Task goal: Please set down exactly the lines of the listing below from the line containing "What is the rule" through the line containing "Is the coverage", both lines included, leaving out all other lines.
── Provided records
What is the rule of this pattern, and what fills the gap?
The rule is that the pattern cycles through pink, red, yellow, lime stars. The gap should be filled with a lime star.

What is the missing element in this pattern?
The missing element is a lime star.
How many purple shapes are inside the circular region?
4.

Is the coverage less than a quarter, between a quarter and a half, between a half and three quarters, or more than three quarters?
────
── Provided records
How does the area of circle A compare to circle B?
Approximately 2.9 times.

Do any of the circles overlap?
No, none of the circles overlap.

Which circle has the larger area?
────
Problem solution:
What is the rule of this pattern, and what fills the gap?
The rule is that the pattern cycles through pink, red, yellow, lime stars. The gap should be filled with a lime star.

What is the missing element in this pattern?
The missing element is a lime star.
How many purple shapes are inside the circular region?
4.

Is the coverage less than a quarter, between a quarter and a half, between a half and three quarters, or more than three quarters?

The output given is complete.